┏━━
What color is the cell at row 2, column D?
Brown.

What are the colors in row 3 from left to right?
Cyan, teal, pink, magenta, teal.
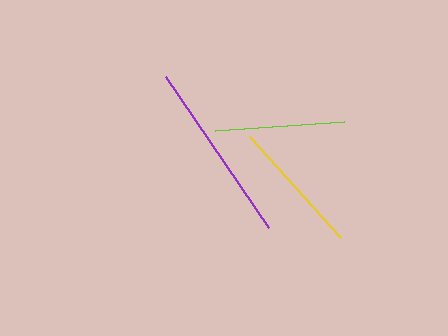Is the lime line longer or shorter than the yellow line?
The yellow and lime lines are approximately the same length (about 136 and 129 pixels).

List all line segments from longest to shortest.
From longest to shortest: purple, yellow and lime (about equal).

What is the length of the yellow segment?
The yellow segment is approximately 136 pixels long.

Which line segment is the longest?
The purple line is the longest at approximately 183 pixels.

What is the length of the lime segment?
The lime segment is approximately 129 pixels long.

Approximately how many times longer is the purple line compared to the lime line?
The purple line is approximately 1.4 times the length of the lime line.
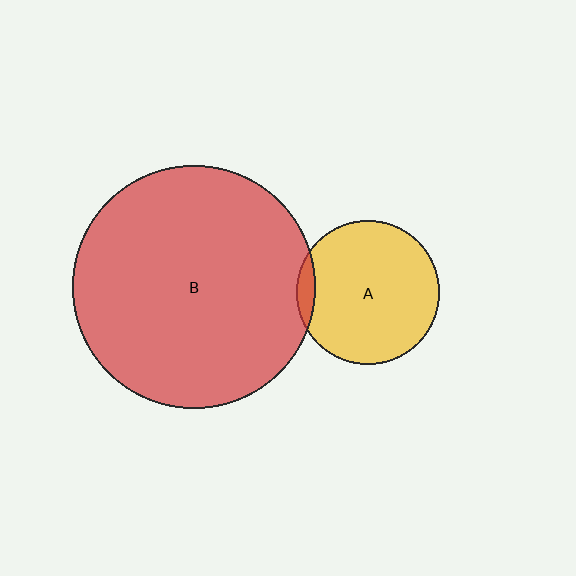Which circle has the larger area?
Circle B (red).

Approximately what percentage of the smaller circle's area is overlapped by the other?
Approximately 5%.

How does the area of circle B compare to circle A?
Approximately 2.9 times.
┗━━
┏━━
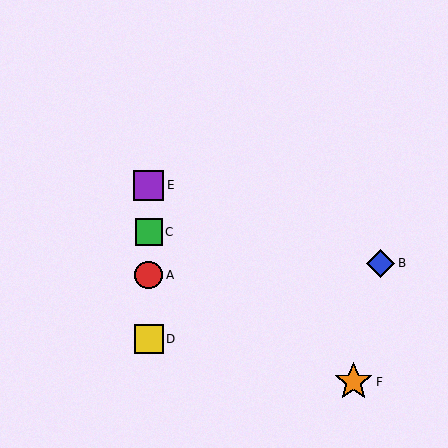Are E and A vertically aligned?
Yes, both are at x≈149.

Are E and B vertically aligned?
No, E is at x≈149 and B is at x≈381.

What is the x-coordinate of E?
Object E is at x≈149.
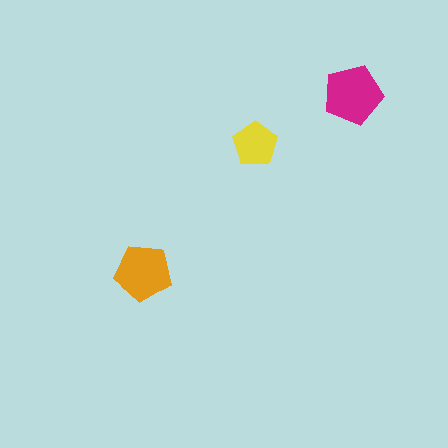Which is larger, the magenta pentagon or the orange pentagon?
┗━━
What you have to do —
A clean copy is needed of the lines in the listing above from the one with "Are E and B vertically aligned?" through the one with "Which is larger, the", exact in every word and free of pictures.

Answer box —
Are E and B vertically aligned?
No, E is at x≈149 and B is at x≈381.

What is the x-coordinate of E?
Object E is at x≈149.
Which is larger, the magenta pentagon or the orange pentagon?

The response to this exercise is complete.